(Set task)
All lines below must be repeated exactly, with the pictures omitted.
########################################
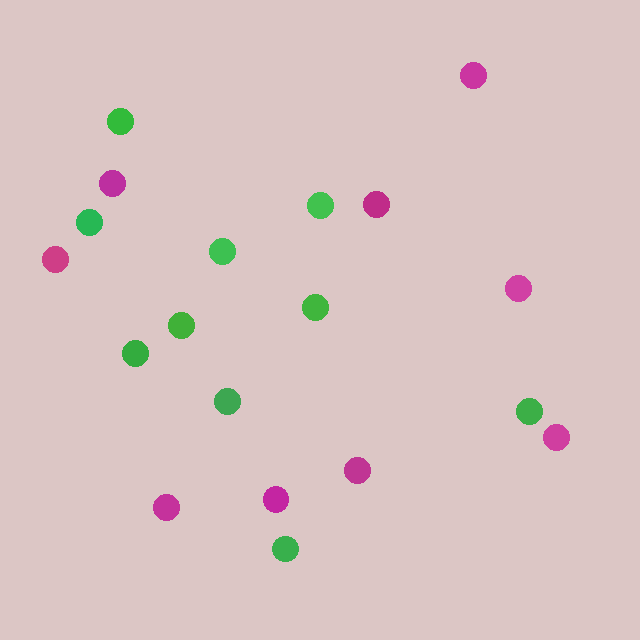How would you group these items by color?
There are 2 groups: one group of green circles (10) and one group of magenta circles (9).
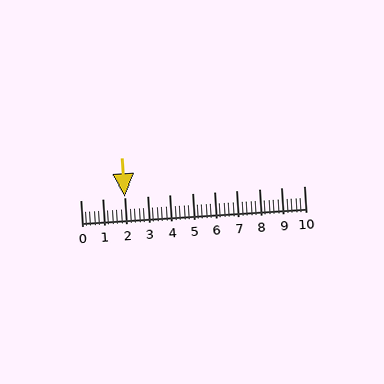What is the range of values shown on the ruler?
The ruler shows values from 0 to 10.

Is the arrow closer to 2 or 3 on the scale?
The arrow is closer to 2.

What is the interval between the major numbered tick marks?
The major tick marks are spaced 1 units apart.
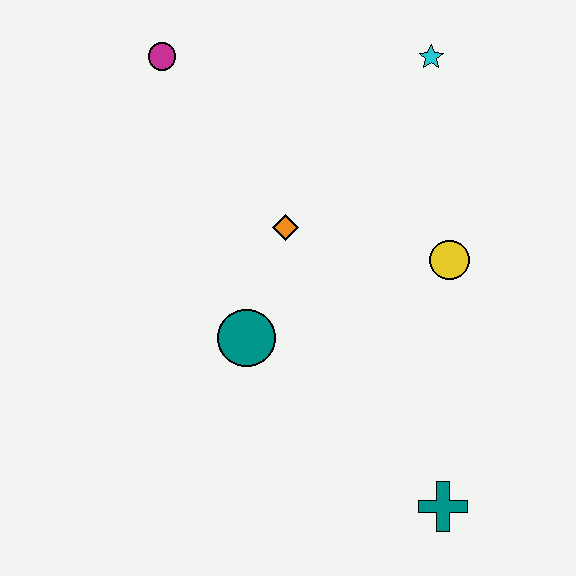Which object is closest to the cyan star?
The yellow circle is closest to the cyan star.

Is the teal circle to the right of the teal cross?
No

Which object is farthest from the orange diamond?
The teal cross is farthest from the orange diamond.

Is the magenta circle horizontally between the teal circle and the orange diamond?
No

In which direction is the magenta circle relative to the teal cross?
The magenta circle is above the teal cross.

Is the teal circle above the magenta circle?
No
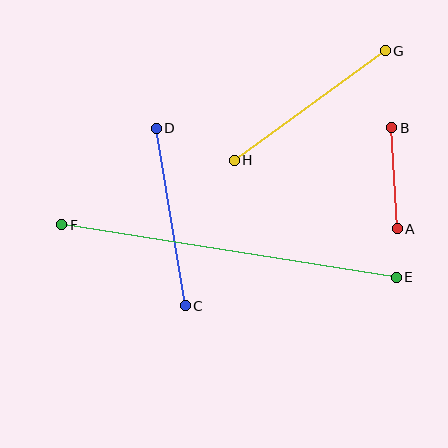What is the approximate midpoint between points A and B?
The midpoint is at approximately (394, 178) pixels.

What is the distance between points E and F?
The distance is approximately 338 pixels.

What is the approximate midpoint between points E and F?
The midpoint is at approximately (229, 251) pixels.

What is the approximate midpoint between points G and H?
The midpoint is at approximately (310, 106) pixels.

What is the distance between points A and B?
The distance is approximately 101 pixels.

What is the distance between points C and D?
The distance is approximately 180 pixels.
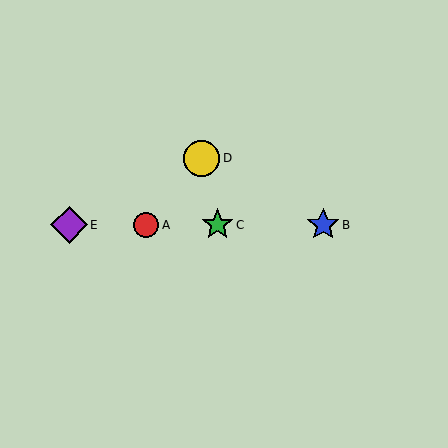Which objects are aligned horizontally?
Objects A, B, C, E are aligned horizontally.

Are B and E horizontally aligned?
Yes, both are at y≈225.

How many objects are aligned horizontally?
4 objects (A, B, C, E) are aligned horizontally.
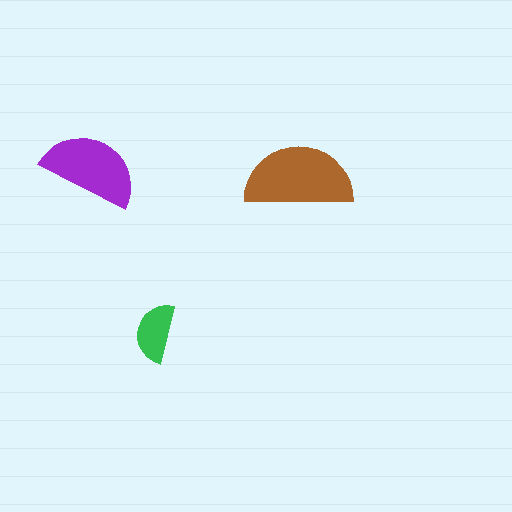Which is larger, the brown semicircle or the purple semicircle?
The brown one.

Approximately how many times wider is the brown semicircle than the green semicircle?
About 3 times wider.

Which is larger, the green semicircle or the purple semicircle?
The purple one.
########################################
(Answer for this exercise)
How would you group these items by color?
There are 2 groups: one group of green circles (10) and one group of magenta circles (9).
What is the range of values shown on the ruler?
The ruler shows values from 0 to 10.

Is the arrow closer to 2 or 3 on the scale?
The arrow is closer to 2.

What is the interval between the major numbered tick marks?
The major tick marks are spaced 1 units apart.
Which object is closest to the cyan star?
The yellow circle is closest to the cyan star.

Is the teal circle to the right of the teal cross?
No

Which object is farthest from the orange diamond?
The teal cross is farthest from the orange diamond.

Is the magenta circle horizontally between the teal circle and the orange diamond?
No

In which direction is the magenta circle relative to the teal cross?
The magenta circle is above the teal cross.

Is the teal circle above the magenta circle?
No
What is the approximate midpoint between points A and B?
The midpoint is at approximately (394, 178) pixels.

What is the distance between points E and F?
The distance is approximately 338 pixels.

What is the approximate midpoint between points E and F?
The midpoint is at approximately (229, 251) pixels.

What is the approximate midpoint between points G and H?
The midpoint is at approximately (310, 106) pixels.

What is the distance between points A and B?
The distance is approximately 101 pixels.

What is the distance between points C and D?
The distance is approximately 180 pixels.
Which objects are aligned horizontally?
Objects A, B, C, E are aligned horizontally.

Are B and E horizontally aligned?
Yes, both are at y≈225.

How many objects are aligned horizontally?
4 objects (A, B, C, E) are aligned horizontally.
Which is larger, the brown semicircle or the purple semicircle?
The brown one.

Approximately how many times wider is the brown semicircle than the green semicircle?
About 3 times wider.

Which is larger, the green semicircle or the purple semicircle?
The purple one.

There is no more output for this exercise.